## Do this:
Return exactly the lines from the "What type of shape is labeled E?" line through the last line of the entries below. Include no pictures.

▶

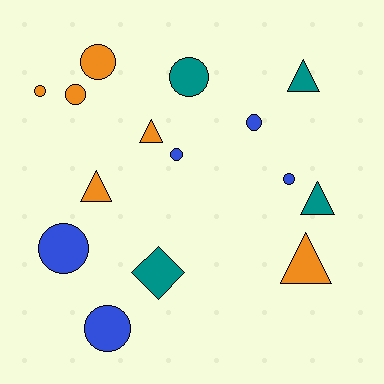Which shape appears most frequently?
Circle, with 9 objects.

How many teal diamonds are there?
There is 1 teal diamond.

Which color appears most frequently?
Orange, with 6 objects.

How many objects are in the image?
There are 15 objects.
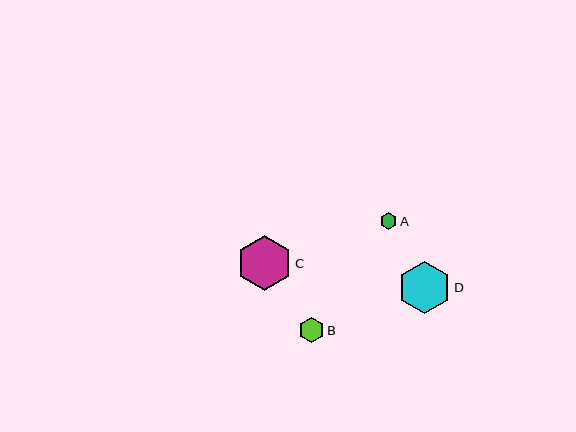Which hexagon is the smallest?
Hexagon A is the smallest with a size of approximately 17 pixels.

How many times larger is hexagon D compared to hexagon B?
Hexagon D is approximately 2.1 times the size of hexagon B.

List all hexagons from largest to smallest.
From largest to smallest: C, D, B, A.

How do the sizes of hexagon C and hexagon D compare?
Hexagon C and hexagon D are approximately the same size.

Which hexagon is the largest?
Hexagon C is the largest with a size of approximately 55 pixels.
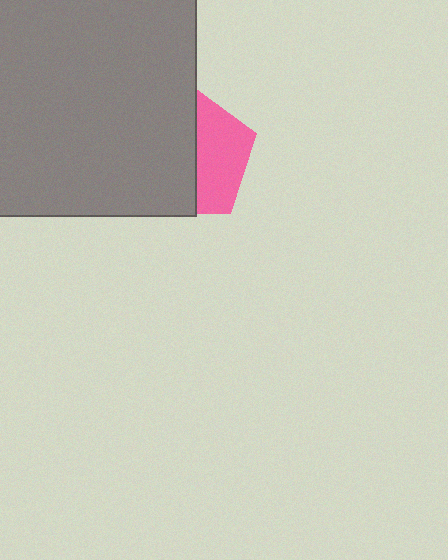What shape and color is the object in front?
The object in front is a gray rectangle.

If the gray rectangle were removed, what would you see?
You would see the complete pink pentagon.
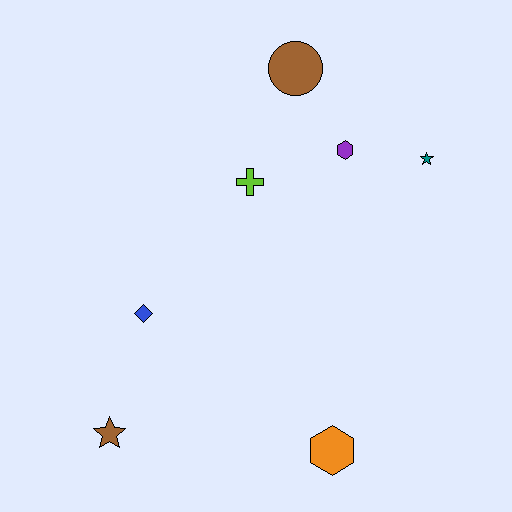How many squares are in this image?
There are no squares.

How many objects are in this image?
There are 7 objects.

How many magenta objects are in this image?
There are no magenta objects.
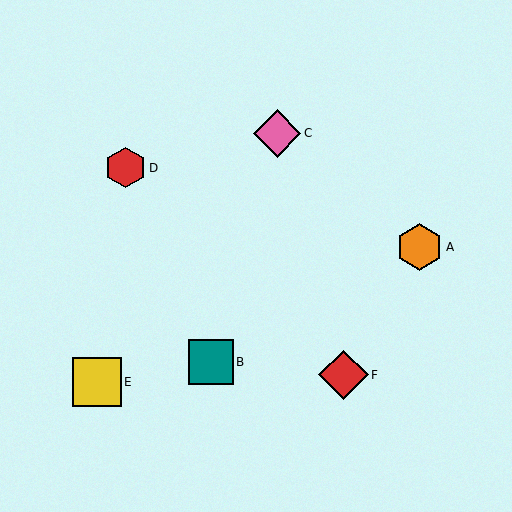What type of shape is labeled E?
Shape E is a yellow square.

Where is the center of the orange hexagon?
The center of the orange hexagon is at (420, 247).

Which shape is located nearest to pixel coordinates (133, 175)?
The red hexagon (labeled D) at (125, 168) is nearest to that location.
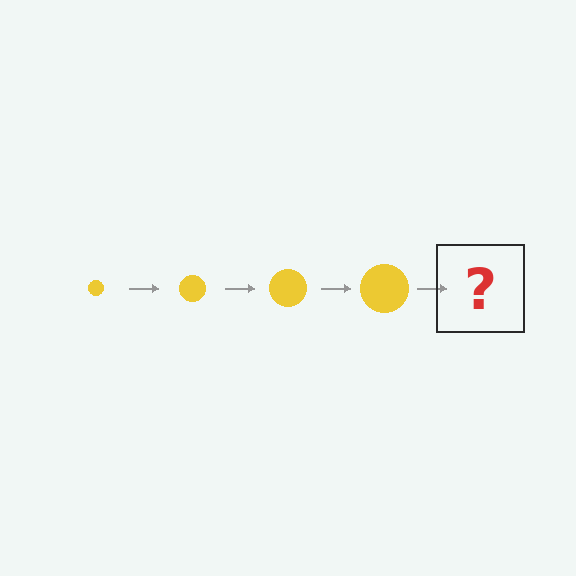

◀

## Finished exercise:
What type of shape is labeled E?
Shape E is a yellow square.

Where is the center of the orange hexagon?
The center of the orange hexagon is at (420, 247).

Which shape is located nearest to pixel coordinates (133, 175)?
The red hexagon (labeled D) at (125, 168) is nearest to that location.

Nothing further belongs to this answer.